Supplied data:
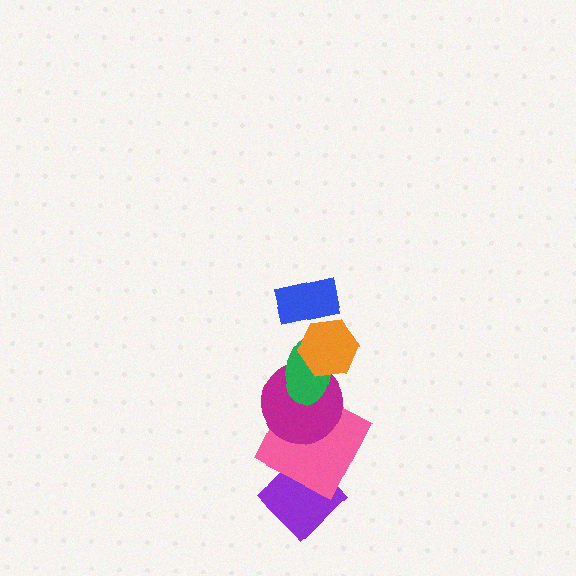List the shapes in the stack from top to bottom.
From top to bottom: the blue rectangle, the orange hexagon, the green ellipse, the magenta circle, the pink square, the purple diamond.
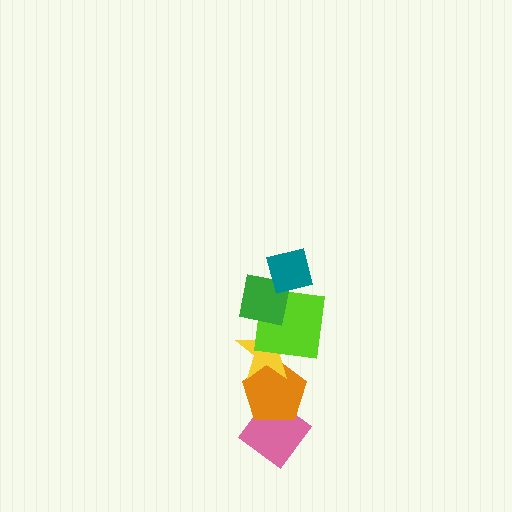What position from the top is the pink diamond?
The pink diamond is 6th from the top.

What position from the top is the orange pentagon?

Task instructions: Quote the data above in full, leaving out the pictures it holds.

Correct output:
List the shapes in the stack from top to bottom.
From top to bottom: the blue rectangle, the orange hexagon, the green ellipse, the magenta circle, the pink square, the purple diamond.
What position from the top is the pink diamond?
The pink diamond is 6th from the top.

What position from the top is the orange pentagon?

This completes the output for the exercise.